→ **Task to carry out**:
Return the material word for word. Do not include the pictures.

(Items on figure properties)
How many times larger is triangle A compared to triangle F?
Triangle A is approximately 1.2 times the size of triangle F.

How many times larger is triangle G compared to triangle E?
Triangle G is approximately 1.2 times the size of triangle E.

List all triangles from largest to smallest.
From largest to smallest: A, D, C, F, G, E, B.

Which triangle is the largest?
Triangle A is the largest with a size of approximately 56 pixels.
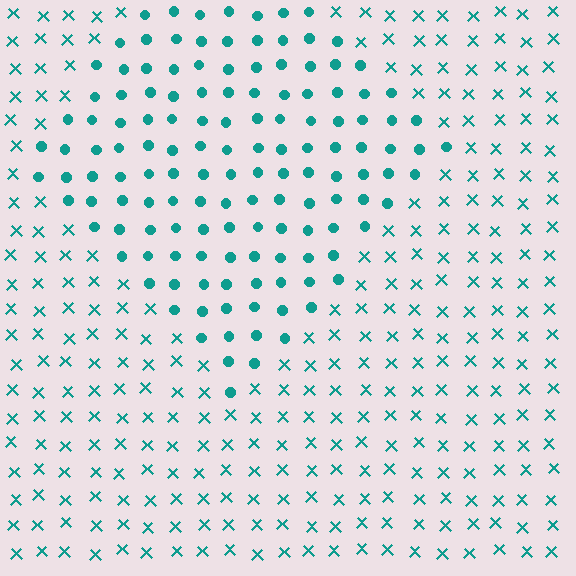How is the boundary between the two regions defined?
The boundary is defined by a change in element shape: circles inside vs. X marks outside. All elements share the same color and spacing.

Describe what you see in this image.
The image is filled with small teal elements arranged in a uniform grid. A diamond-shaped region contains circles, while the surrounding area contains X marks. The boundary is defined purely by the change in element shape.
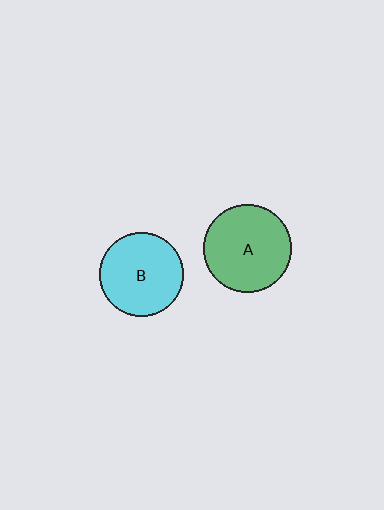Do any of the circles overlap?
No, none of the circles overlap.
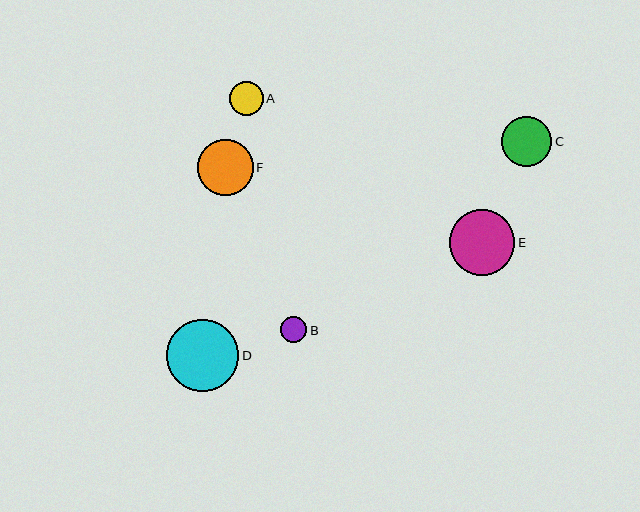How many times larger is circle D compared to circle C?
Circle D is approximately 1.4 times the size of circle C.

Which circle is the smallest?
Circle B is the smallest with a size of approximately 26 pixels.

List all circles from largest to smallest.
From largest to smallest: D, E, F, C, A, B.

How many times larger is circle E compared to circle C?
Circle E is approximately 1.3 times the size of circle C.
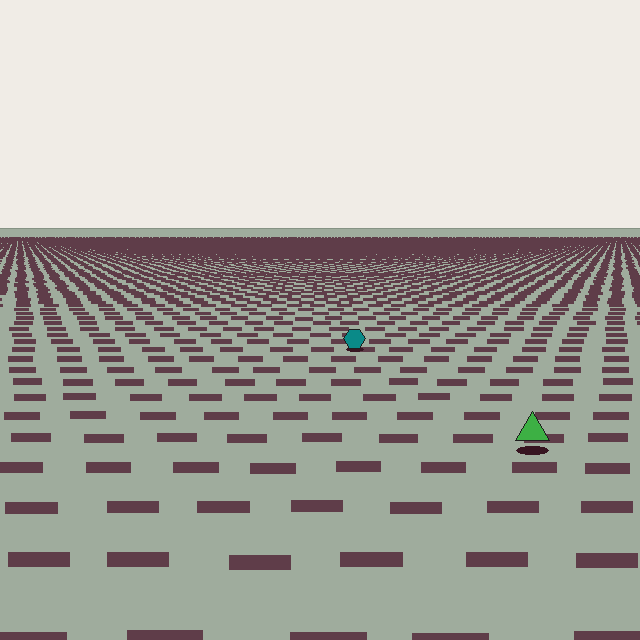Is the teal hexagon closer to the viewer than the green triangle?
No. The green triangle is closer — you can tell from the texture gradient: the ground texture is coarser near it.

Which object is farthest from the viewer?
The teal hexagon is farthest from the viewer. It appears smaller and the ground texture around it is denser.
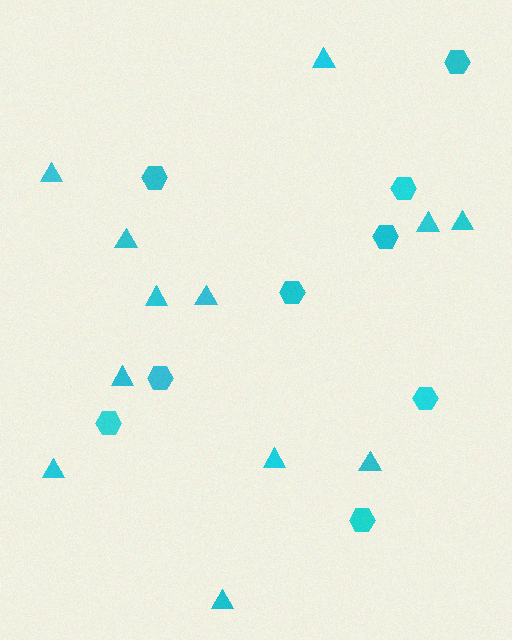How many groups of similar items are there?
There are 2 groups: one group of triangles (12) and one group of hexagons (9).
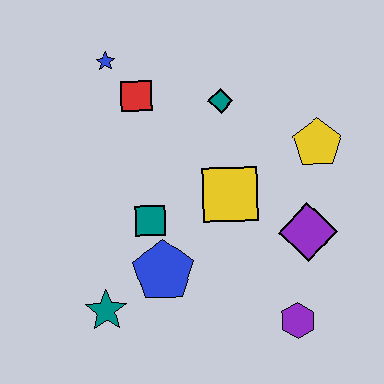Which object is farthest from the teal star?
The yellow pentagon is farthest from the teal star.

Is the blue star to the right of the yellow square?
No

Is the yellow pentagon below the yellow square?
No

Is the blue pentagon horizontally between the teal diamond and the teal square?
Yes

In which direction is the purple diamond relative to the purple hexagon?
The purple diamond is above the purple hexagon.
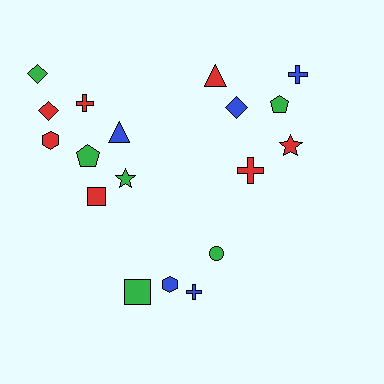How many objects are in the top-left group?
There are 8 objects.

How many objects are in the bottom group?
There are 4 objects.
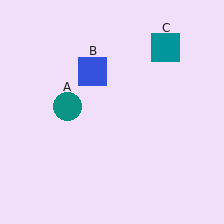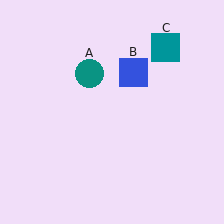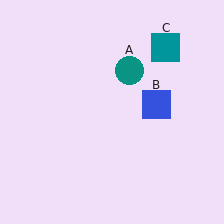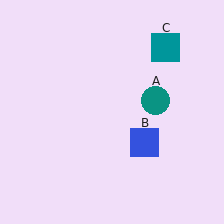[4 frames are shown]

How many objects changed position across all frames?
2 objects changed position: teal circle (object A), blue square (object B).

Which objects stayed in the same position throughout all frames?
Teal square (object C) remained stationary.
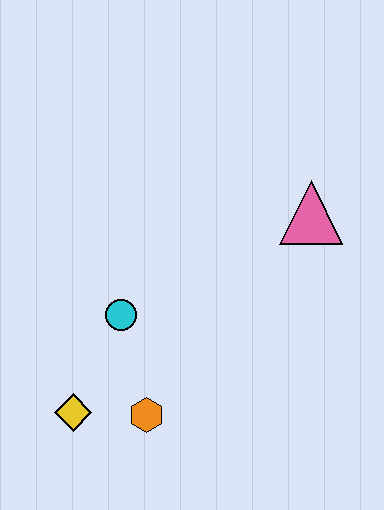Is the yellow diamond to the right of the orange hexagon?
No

→ **Worked answer**:
How many times larger is triangle A compared to triangle F?
Triangle A is approximately 1.2 times the size of triangle F.

How many times larger is triangle G compared to triangle E?
Triangle G is approximately 1.2 times the size of triangle E.

List all triangles from largest to smallest.
From largest to smallest: A, D, C, F, G, E, B.

Which triangle is the largest?
Triangle A is the largest with a size of approximately 56 pixels.
How is the boundary between the two regions defined?
The boundary is defined by a change in element shape: circles inside vs. X marks outside. All elements share the same color and spacing.

Describe what you see in this image.
The image is filled with small teal elements arranged in a uniform grid. A diamond-shaped region contains circles, while the surrounding area contains X marks. The boundary is defined purely by the change in element shape.
Do any of the circles overlap?
No, none of the circles overlap.
How many times larger is circle D compared to circle C?
Circle D is approximately 1.4 times the size of circle C.

Which circle is the smallest?
Circle B is the smallest with a size of approximately 26 pixels.

List all circles from largest to smallest.
From largest to smallest: D, E, F, C, A, B.

How many times larger is circle E compared to circle C?
Circle E is approximately 1.3 times the size of circle C.
Is the teal hexagon closer to the viewer than the green triangle?
No. The green triangle is closer — you can tell from the texture gradient: the ground texture is coarser near it.

Which object is farthest from the viewer?
The teal hexagon is farthest from the viewer. It appears smaller and the ground texture around it is denser.
How many groups of similar items are there?
There are 2 groups: one group of triangles (12) and one group of hexagons (9).
Which object is farthest from the teal star?
The yellow pentagon is farthest from the teal star.

Is the blue star to the right of the yellow square?
No

Is the yellow pentagon below the yellow square?
No

Is the blue pentagon horizontally between the teal diamond and the teal square?
Yes

In which direction is the purple diamond relative to the purple hexagon?
The purple diamond is above the purple hexagon.
How many objects are in the top-left group?
There are 8 objects.

How many objects are in the bottom group?
There are 4 objects.
[4 frames are shown]

How many objects changed position across all frames?
2 objects changed position: teal circle (object A), blue square (object B).

Which objects stayed in the same position throughout all frames?
Teal square (object C) remained stationary.
Is the yellow diamond to the right of the orange hexagon?
No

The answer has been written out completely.